→ **Exercise objective**
Would you transcribe the whole listing exactly, minus its pictures?

→ **Records supplied**

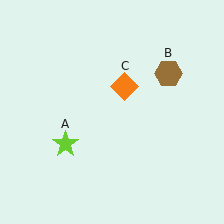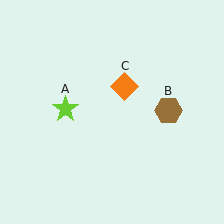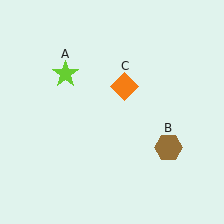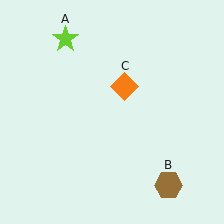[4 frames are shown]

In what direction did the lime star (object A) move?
The lime star (object A) moved up.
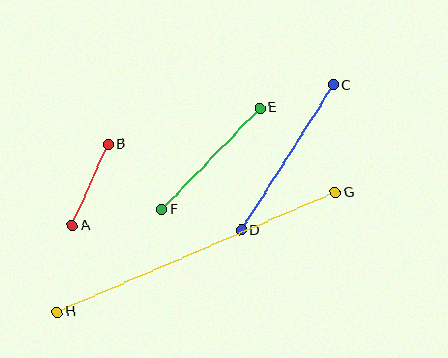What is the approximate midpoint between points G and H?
The midpoint is at approximately (196, 252) pixels.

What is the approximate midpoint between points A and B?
The midpoint is at approximately (90, 185) pixels.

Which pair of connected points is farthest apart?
Points G and H are farthest apart.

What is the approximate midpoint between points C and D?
The midpoint is at approximately (287, 158) pixels.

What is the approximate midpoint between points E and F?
The midpoint is at approximately (211, 159) pixels.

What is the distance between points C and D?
The distance is approximately 172 pixels.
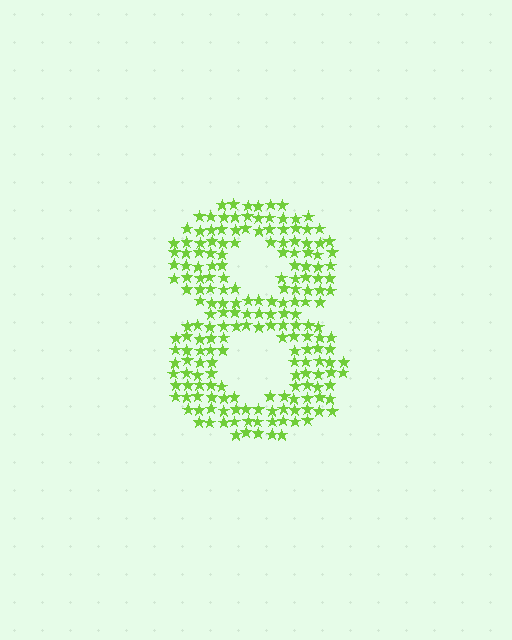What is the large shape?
The large shape is the digit 8.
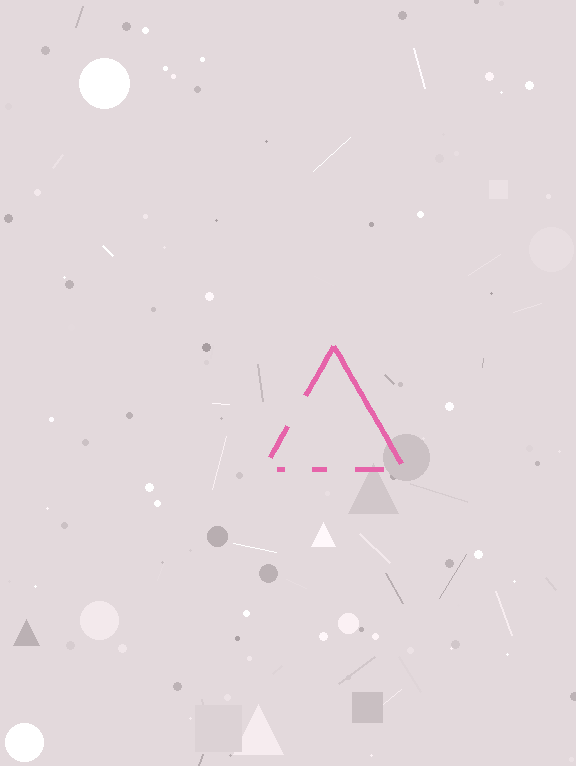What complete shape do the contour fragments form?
The contour fragments form a triangle.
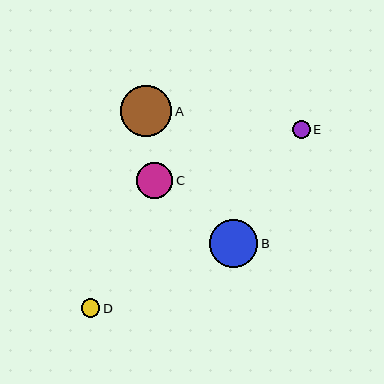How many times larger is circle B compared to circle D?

→ **Exercise output**
[4 frames are shown]

In what direction did the lime star (object A) move?
The lime star (object A) moved up.
What is the approximate midpoint between points G and H?
The midpoint is at approximately (196, 252) pixels.

What is the approximate midpoint between points A and B?
The midpoint is at approximately (90, 185) pixels.

Which pair of connected points is farthest apart?
Points G and H are farthest apart.

What is the approximate midpoint between points C and D?
The midpoint is at approximately (287, 158) pixels.

What is the approximate midpoint between points E and F?
The midpoint is at approximately (211, 159) pixels.

What is the distance between points C and D?
The distance is approximately 172 pixels.
What is the large shape?
The large shape is the digit 8.
What complete shape do the contour fragments form?
The contour fragments form a triangle.
How many times larger is circle B compared to circle D?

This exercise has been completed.